• Direction: Copy the data that follows exactly. Include no pictures.
** BEGIN Material for this exercise **
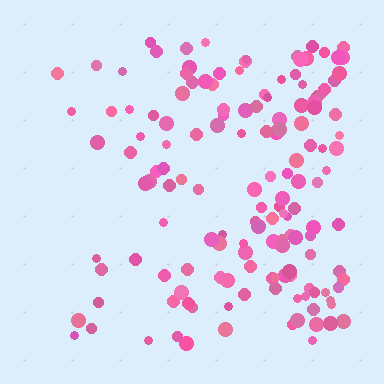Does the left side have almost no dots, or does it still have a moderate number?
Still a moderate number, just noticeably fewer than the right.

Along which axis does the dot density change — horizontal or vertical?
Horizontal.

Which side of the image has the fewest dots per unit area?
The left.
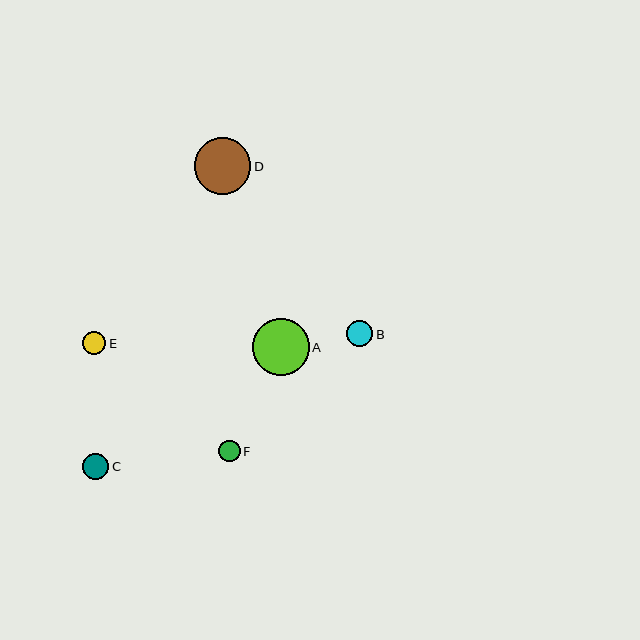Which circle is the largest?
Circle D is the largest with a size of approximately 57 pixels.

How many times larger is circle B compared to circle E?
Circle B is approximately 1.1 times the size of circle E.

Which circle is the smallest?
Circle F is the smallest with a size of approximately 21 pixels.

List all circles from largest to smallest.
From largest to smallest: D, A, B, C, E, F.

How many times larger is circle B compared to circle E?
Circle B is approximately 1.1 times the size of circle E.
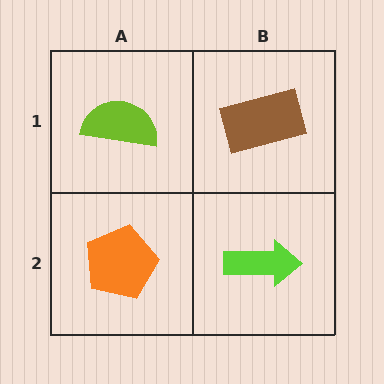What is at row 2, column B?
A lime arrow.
** END Material for this exercise **
• Response to the exercise:
Does the left side have almost no dots, or does it still have a moderate number?
Still a moderate number, just noticeably fewer than the right.

Along which axis does the dot density change — horizontal or vertical?
Horizontal.

Which side of the image has the fewest dots per unit area?
The left.
Which circle is the largest?
Circle D is the largest with a size of approximately 57 pixels.

How many times larger is circle B compared to circle E?
Circle B is approximately 1.1 times the size of circle E.

Which circle is the smallest?
Circle F is the smallest with a size of approximately 21 pixels.

List all circles from largest to smallest.
From largest to smallest: D, A, B, C, E, F.

How many times larger is circle B compared to circle E?
Circle B is approximately 1.1 times the size of circle E.
What is at row 2, column B?
A lime arrow.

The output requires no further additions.